** Begin **

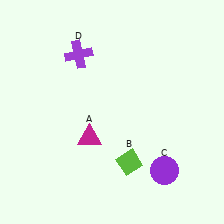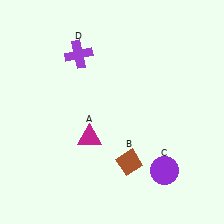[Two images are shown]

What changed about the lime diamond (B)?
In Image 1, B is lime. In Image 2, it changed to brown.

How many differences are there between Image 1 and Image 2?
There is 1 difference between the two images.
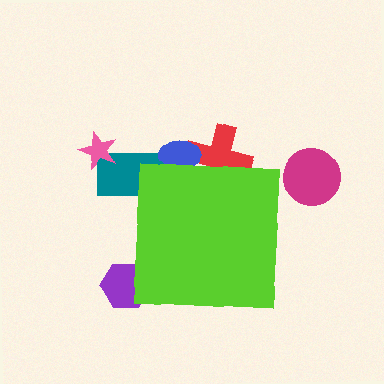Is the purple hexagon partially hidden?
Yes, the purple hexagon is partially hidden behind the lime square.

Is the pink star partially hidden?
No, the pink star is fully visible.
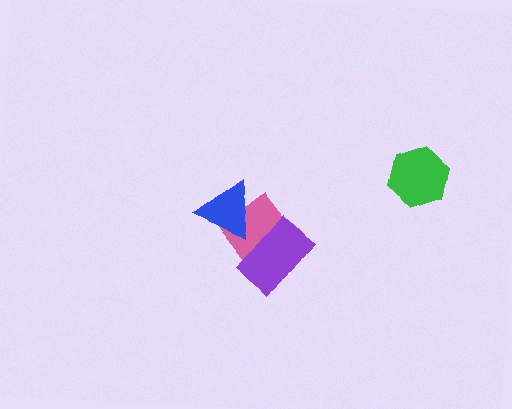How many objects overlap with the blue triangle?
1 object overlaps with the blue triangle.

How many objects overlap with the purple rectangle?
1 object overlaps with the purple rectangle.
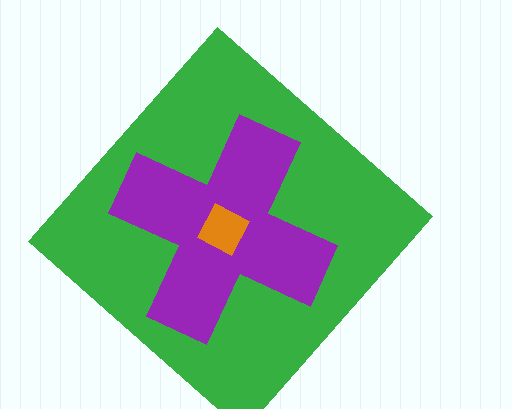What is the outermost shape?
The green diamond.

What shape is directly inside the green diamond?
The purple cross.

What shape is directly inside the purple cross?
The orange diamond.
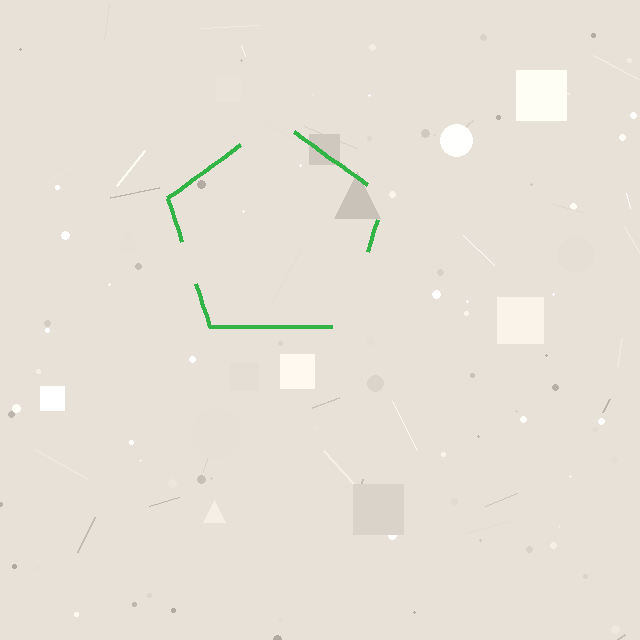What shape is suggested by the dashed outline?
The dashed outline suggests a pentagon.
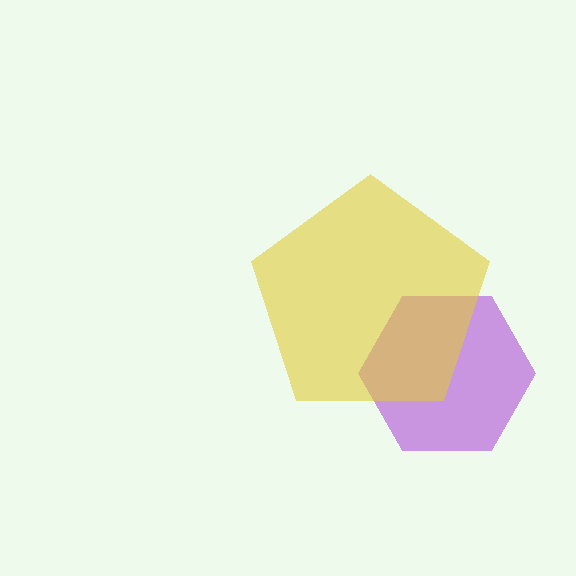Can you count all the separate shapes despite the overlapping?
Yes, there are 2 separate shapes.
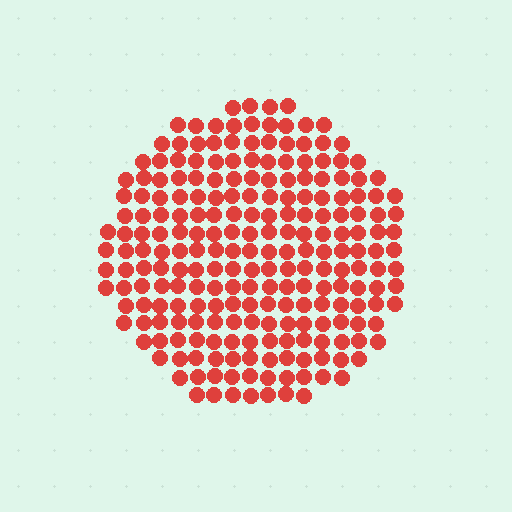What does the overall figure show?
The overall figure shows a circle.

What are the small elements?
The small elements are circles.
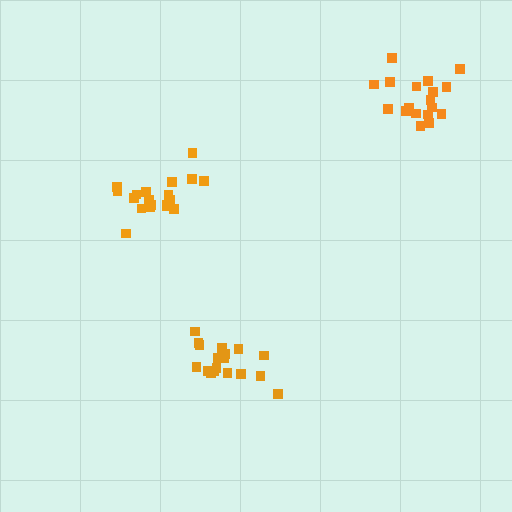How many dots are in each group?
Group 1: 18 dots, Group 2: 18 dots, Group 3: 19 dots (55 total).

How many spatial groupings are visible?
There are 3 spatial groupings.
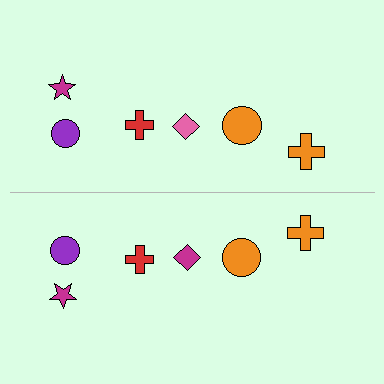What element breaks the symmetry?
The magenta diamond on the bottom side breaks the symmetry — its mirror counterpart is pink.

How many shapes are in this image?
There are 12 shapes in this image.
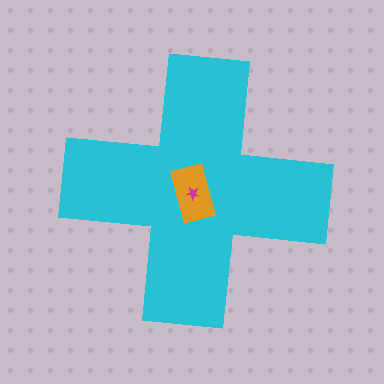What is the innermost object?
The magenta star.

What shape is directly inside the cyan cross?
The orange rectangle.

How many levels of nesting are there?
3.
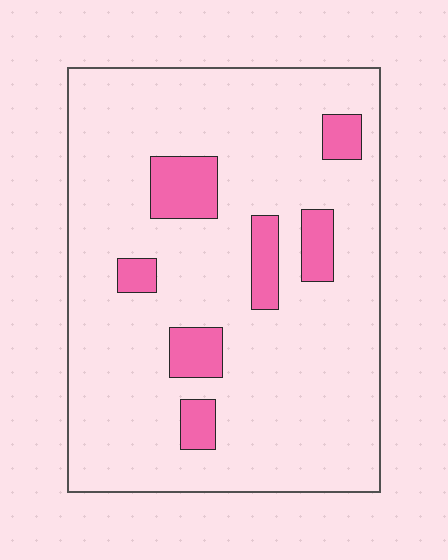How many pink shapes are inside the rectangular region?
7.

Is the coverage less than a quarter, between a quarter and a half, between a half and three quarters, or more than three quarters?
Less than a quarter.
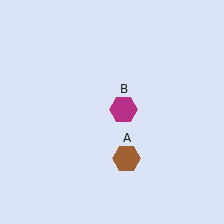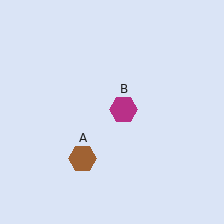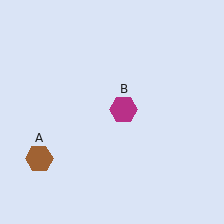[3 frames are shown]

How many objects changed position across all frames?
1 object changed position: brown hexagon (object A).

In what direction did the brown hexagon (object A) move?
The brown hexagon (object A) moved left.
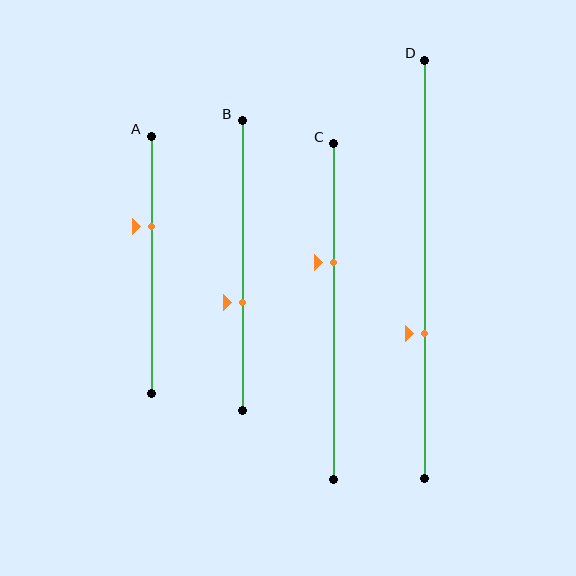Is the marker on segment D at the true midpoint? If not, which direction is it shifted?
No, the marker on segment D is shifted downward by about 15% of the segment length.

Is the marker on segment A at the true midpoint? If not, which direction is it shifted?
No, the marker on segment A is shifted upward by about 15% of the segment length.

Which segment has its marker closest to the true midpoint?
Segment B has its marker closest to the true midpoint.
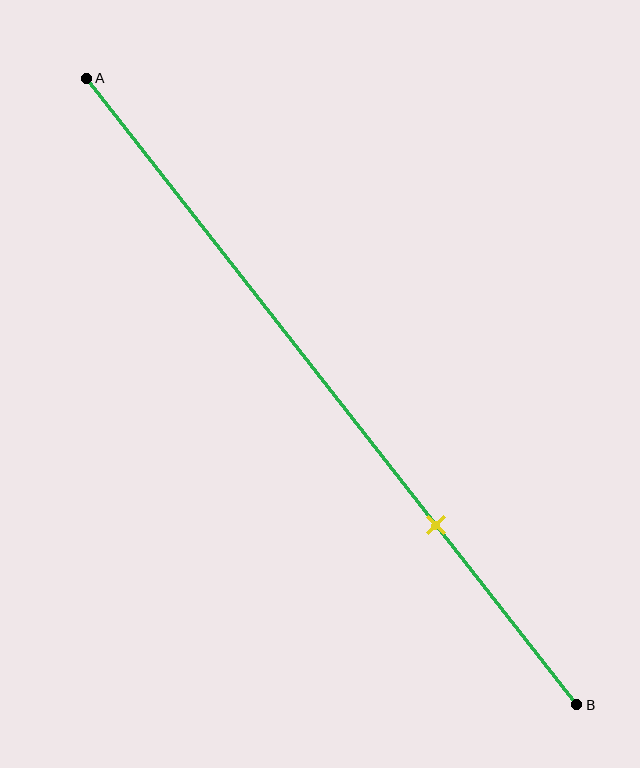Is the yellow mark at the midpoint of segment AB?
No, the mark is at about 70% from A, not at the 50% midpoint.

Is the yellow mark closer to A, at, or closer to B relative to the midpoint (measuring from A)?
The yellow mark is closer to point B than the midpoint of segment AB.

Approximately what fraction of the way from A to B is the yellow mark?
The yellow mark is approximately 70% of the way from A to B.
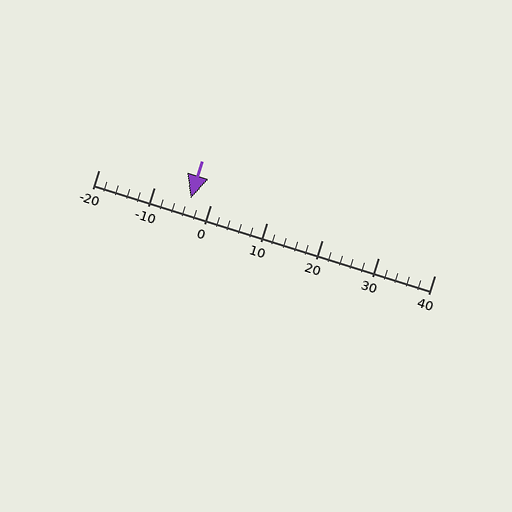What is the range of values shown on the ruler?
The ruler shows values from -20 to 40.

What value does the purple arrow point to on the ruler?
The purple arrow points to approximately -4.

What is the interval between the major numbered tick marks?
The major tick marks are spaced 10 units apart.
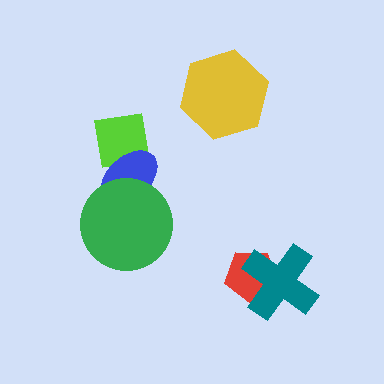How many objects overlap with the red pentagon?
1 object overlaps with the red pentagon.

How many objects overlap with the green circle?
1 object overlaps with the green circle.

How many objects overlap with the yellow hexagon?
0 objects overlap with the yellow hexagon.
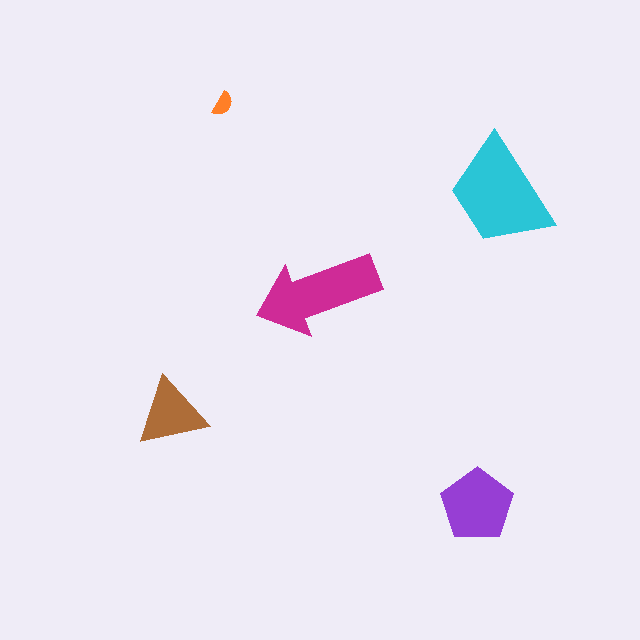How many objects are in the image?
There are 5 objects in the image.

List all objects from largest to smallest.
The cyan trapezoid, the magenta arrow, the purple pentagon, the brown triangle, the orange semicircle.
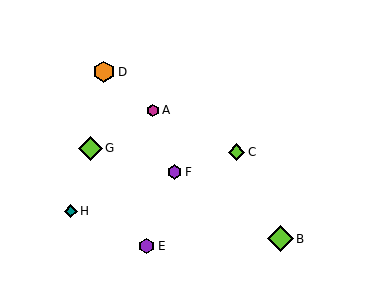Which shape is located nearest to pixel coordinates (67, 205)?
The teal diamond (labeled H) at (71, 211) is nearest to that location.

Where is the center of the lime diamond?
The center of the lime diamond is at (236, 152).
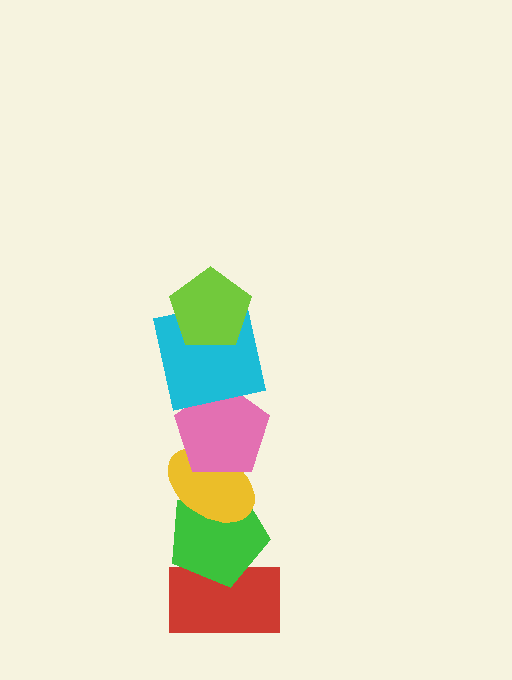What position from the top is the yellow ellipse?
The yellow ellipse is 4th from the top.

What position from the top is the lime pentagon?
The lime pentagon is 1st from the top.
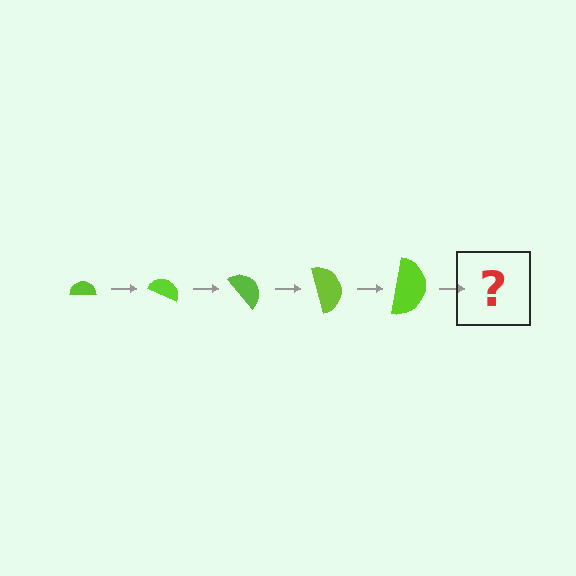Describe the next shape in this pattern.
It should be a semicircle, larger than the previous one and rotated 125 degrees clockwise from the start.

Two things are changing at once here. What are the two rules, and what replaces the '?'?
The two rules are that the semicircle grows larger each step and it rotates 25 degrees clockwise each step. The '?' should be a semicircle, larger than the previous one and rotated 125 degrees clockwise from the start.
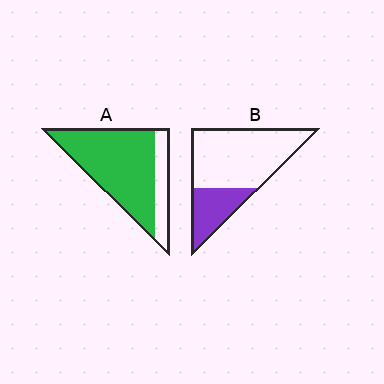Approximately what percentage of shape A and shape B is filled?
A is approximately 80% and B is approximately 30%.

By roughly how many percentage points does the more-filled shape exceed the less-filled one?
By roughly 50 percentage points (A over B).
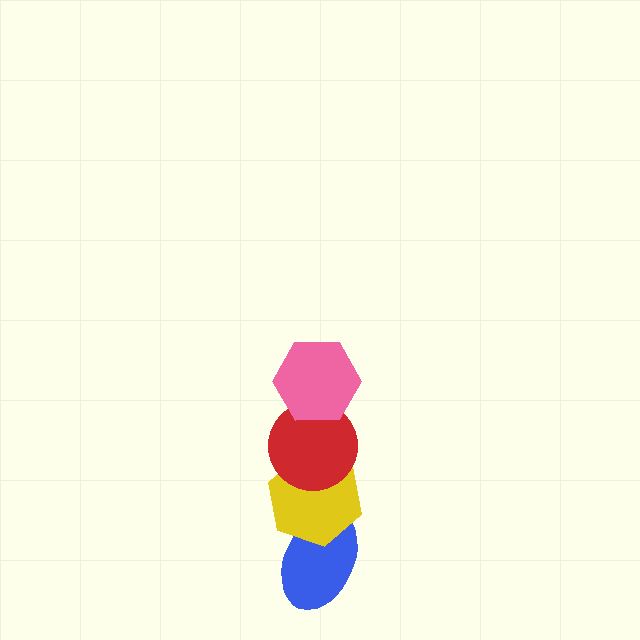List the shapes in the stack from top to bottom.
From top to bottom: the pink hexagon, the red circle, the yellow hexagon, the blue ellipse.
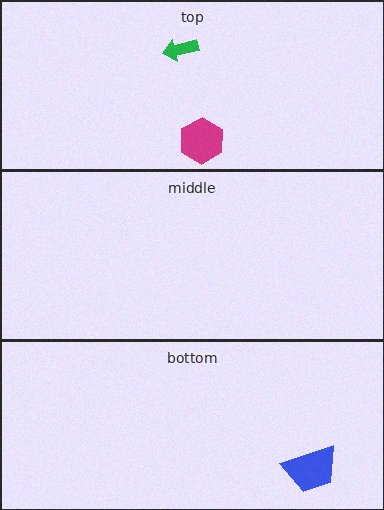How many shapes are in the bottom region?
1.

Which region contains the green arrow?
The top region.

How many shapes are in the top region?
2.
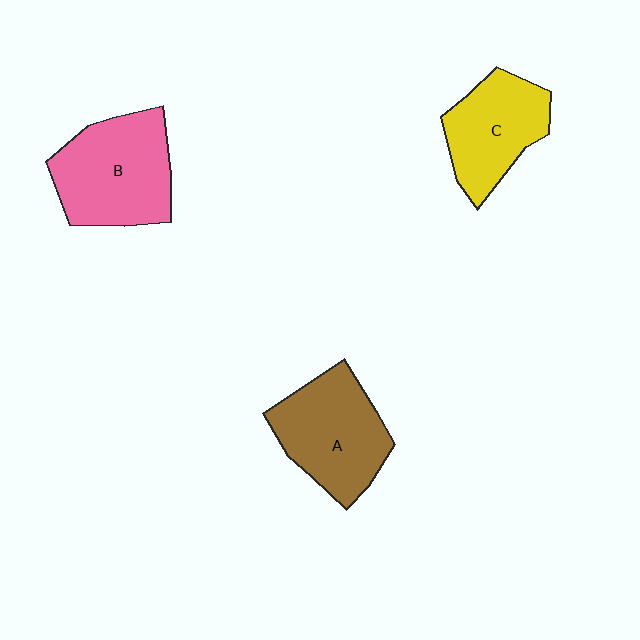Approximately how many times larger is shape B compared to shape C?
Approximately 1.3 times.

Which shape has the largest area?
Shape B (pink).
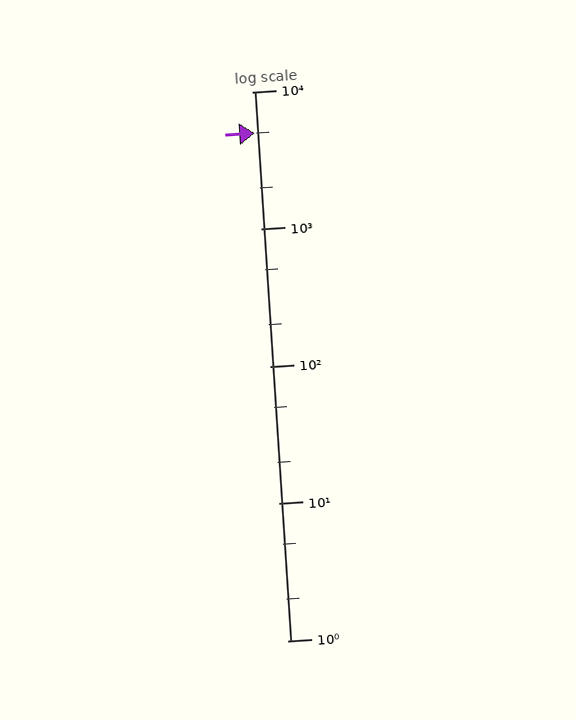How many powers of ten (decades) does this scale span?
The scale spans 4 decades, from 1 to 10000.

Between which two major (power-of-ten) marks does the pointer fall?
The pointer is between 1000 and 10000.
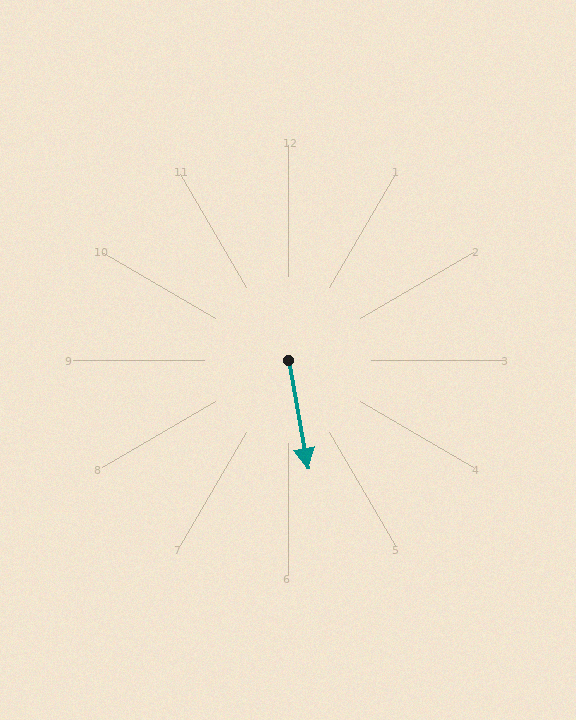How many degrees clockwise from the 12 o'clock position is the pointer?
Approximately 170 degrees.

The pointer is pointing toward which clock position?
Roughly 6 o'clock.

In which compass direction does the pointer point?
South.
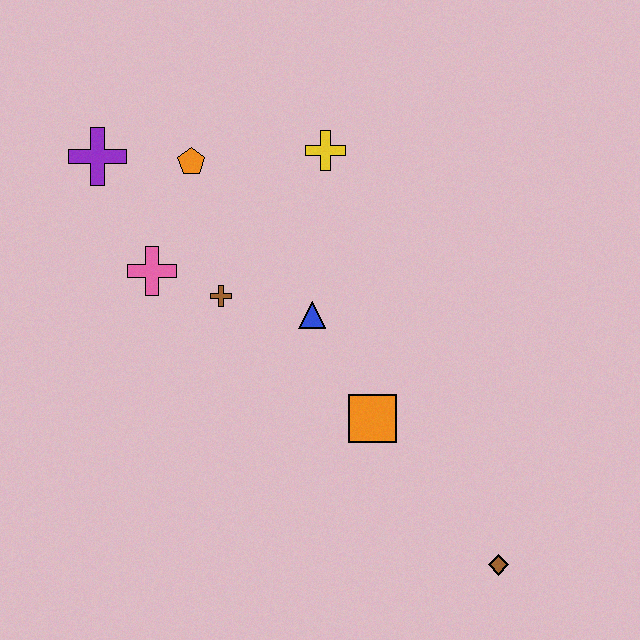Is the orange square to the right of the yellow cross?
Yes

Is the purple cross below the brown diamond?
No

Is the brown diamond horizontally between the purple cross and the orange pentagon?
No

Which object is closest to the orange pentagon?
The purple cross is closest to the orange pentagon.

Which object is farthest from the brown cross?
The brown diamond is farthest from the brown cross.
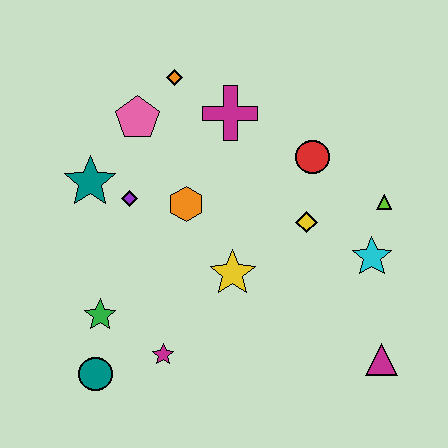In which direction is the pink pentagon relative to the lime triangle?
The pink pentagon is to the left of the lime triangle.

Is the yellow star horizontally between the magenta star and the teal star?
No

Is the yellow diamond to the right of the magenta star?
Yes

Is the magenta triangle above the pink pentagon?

** End **

- Work to complete: Only the lines from the one containing "The pointer is pointing" through the last line of the data belong in the copy, both included and reproduced exactly. Pictures do not.

- Exercise response:
The pointer is pointing toward which clock position?
Roughly 6 o'clock.

In which compass direction does the pointer point?
South.
Is the orange square to the right of the yellow cross?
Yes

Is the purple cross below the brown diamond?
No

Is the brown diamond horizontally between the purple cross and the orange pentagon?
No

Which object is closest to the orange pentagon?
The purple cross is closest to the orange pentagon.

Which object is farthest from the brown cross?
The brown diamond is farthest from the brown cross.
In which direction is the pink pentagon relative to the lime triangle?
The pink pentagon is to the left of the lime triangle.

Is the yellow star horizontally between the magenta star and the teal star?
No

Is the yellow diamond to the right of the magenta star?
Yes

Is the magenta triangle above the pink pentagon?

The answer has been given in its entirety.